* **Task instructions**
Transcribe the listing verbatim. Do not carry over any pictures.

* **Data listing**

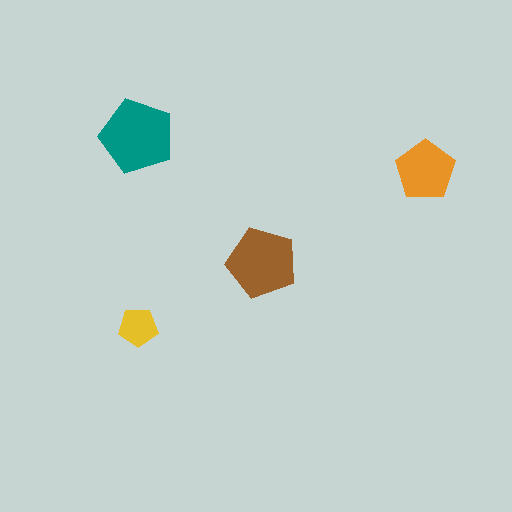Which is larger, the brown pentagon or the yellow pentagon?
The brown one.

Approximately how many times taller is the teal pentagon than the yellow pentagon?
About 2 times taller.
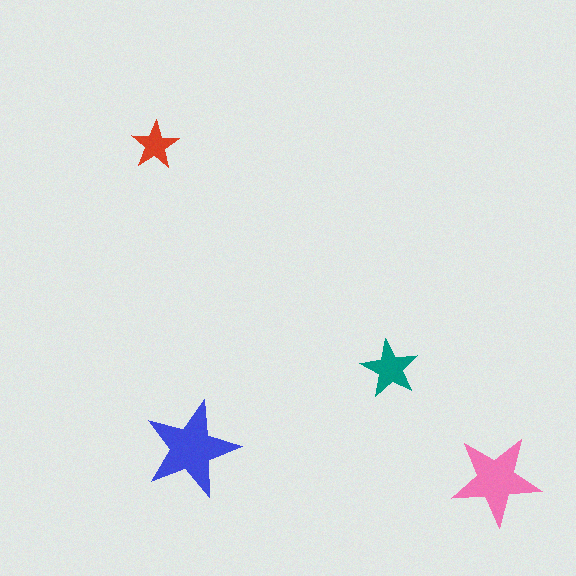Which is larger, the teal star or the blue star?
The blue one.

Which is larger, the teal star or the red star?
The teal one.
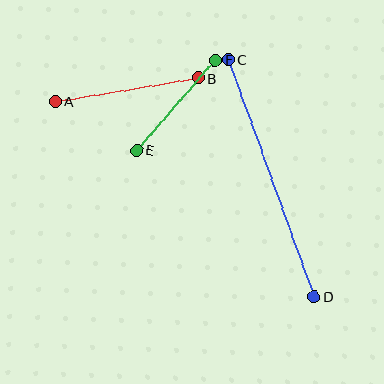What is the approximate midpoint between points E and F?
The midpoint is at approximately (176, 105) pixels.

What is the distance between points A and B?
The distance is approximately 145 pixels.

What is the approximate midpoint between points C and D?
The midpoint is at approximately (271, 178) pixels.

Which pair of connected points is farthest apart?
Points C and D are farthest apart.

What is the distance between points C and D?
The distance is approximately 252 pixels.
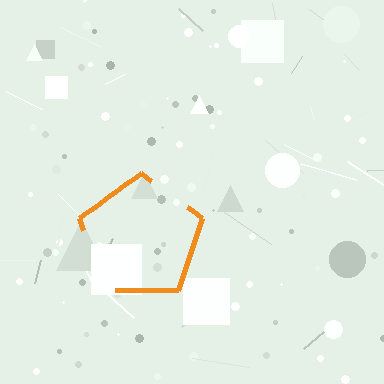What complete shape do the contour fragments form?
The contour fragments form a pentagon.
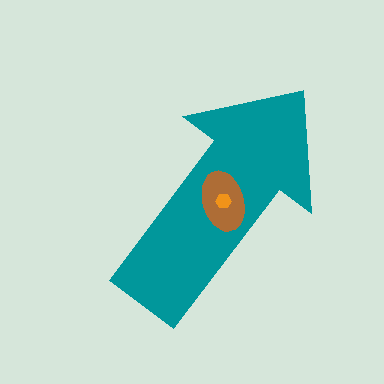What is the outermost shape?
The teal arrow.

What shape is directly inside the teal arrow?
The brown ellipse.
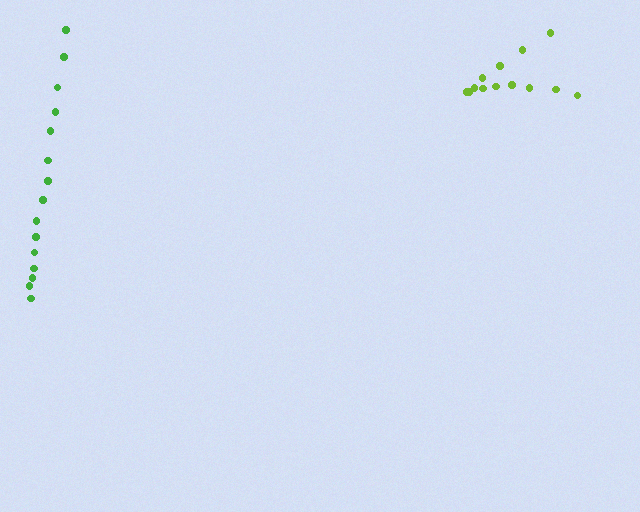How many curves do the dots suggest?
There are 2 distinct paths.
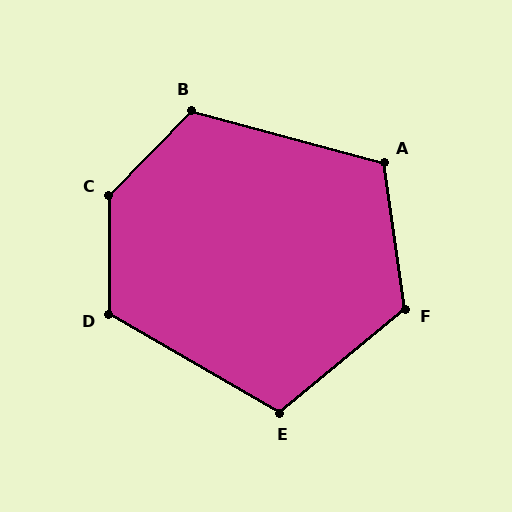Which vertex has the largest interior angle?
C, at approximately 136 degrees.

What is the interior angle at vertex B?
Approximately 119 degrees (obtuse).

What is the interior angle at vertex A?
Approximately 113 degrees (obtuse).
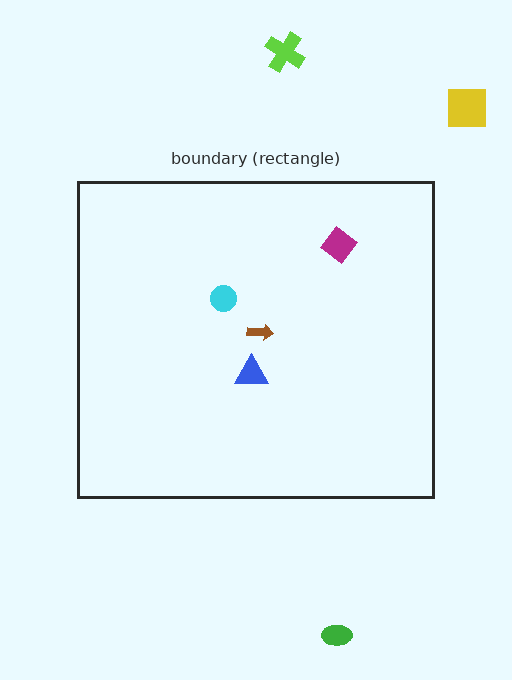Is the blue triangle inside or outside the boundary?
Inside.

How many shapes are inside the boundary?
4 inside, 3 outside.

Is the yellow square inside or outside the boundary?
Outside.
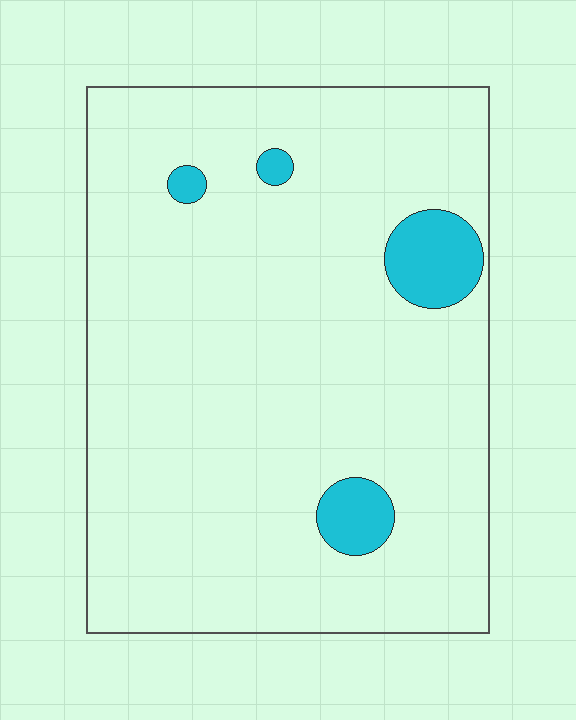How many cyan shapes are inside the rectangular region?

* **Completed task**
Which is larger, the brown pentagon or the yellow pentagon?
The brown one.

Approximately how many times taller is the teal pentagon than the yellow pentagon?
About 2 times taller.
Which is larger, the teal star or the blue star?
The blue one.

Which is larger, the teal star or the red star?
The teal one.
What is the approximate midpoint between points E and F?
The midpoint is at approximately (176, 105) pixels.

What is the distance between points A and B?
The distance is approximately 145 pixels.

What is the approximate midpoint between points C and D?
The midpoint is at approximately (271, 178) pixels.

Which pair of connected points is farthest apart?
Points C and D are farthest apart.

What is the distance between points C and D?
The distance is approximately 252 pixels.
What complete shape do the contour fragments form?
The contour fragments form a pentagon.
What is the outermost shape?
The teal arrow.

What shape is directly inside the teal arrow?
The brown ellipse.
How many curves do the dots suggest?
There are 2 distinct paths.
Which vertex has the largest interior angle?
C, at approximately 136 degrees.

What is the interior angle at vertex B?
Approximately 119 degrees (obtuse).

What is the interior angle at vertex A?
Approximately 113 degrees (obtuse).
Is the blue triangle inside or outside the boundary?
Inside.

How many shapes are inside the boundary?
4 inside, 3 outside.

Is the yellow square inside or outside the boundary?
Outside.
How many cyan shapes are inside the rectangular region?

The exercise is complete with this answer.